- _Set exercise_:
Output the records exactly as they appear, with no pictures included.

- _Provided records_:
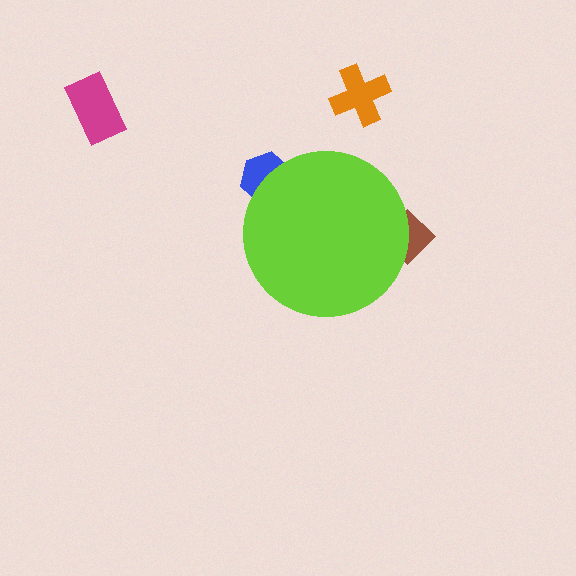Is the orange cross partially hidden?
No, the orange cross is fully visible.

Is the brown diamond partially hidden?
Yes, the brown diamond is partially hidden behind the lime circle.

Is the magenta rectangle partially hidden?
No, the magenta rectangle is fully visible.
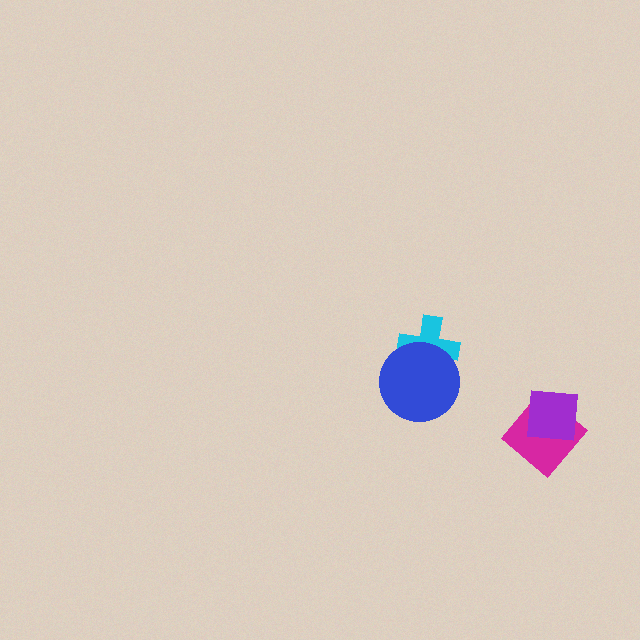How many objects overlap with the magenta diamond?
1 object overlaps with the magenta diamond.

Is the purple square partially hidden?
No, no other shape covers it.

- _Task output_:
Is the orange cross partially hidden?
No, the orange cross is fully visible.

Is the brown diamond partially hidden?
Yes, the brown diamond is partially hidden behind the lime circle.

Is the magenta rectangle partially hidden?
No, the magenta rectangle is fully visible.
How many objects overlap with the magenta diamond?
1 object overlaps with the magenta diamond.

Is the purple square partially hidden?
No, no other shape covers it.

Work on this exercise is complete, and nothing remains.